** DATASET ROWS **
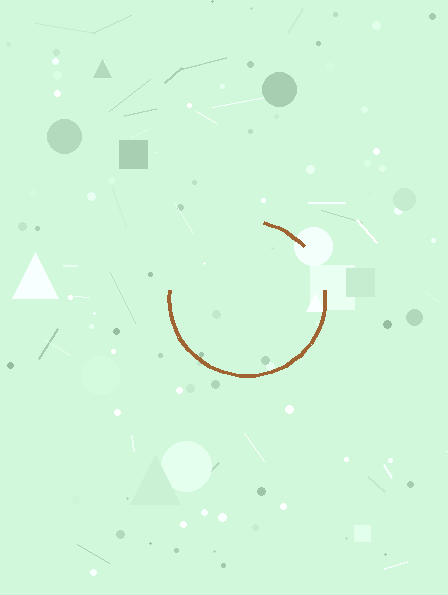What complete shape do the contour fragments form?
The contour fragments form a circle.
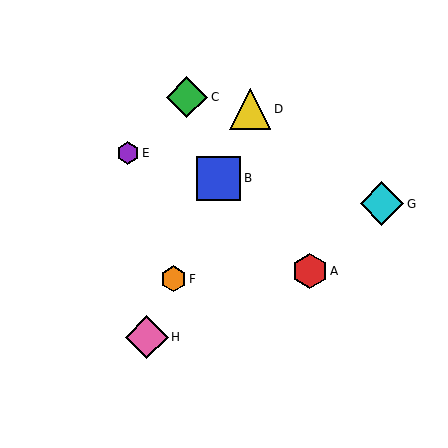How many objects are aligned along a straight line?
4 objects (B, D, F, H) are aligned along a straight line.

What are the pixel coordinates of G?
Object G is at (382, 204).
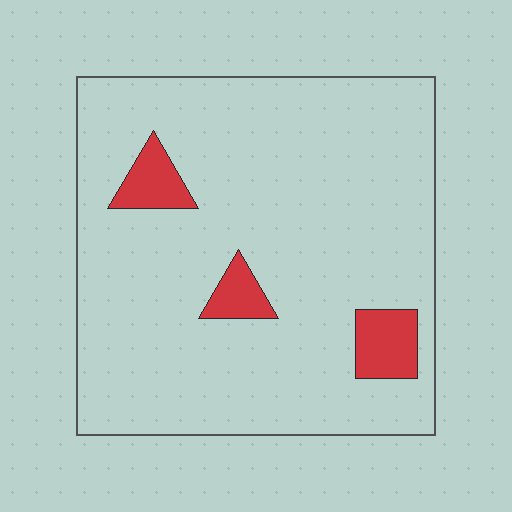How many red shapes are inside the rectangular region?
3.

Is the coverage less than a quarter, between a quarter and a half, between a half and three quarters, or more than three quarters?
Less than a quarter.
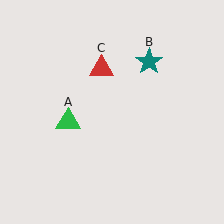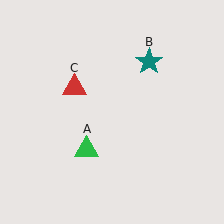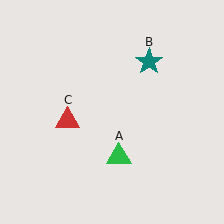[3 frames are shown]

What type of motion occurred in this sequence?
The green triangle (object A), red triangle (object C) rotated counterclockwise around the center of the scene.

...

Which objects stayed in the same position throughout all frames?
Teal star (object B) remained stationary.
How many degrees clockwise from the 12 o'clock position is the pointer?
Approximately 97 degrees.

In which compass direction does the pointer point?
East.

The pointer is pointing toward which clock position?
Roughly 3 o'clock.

--

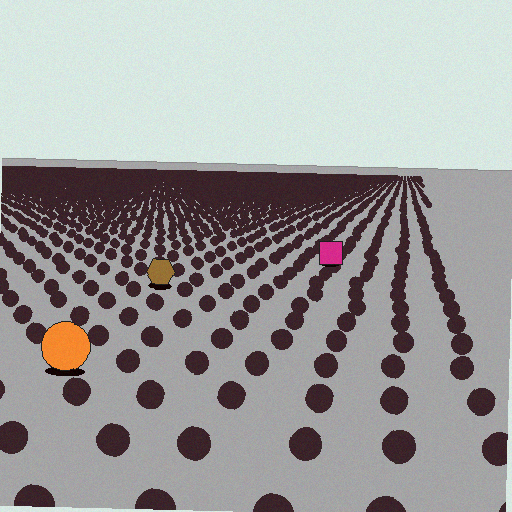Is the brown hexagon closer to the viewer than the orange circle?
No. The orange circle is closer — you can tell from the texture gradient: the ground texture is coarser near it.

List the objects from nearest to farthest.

** PROBLEM TO WORK ON **
Retype, word for word, only the lines from the one containing "What complete shape" through the one containing "[3 frames are shown]", both included, and leave out any pictures.

** WRITTEN ANSWER **
What complete shape do the contour fragments form?
The contour fragments form a circle.
How many objects are aligned along a straight line?
4 objects (B, D, F, H) are aligned along a straight line.

What are the pixel coordinates of G?
Object G is at (382, 204).
How many red shapes are inside the rectangular region?
3.

Is the coverage less than a quarter, between a quarter and a half, between a half and three quarters, or more than three quarters?
Less than a quarter.
[3 frames are shown]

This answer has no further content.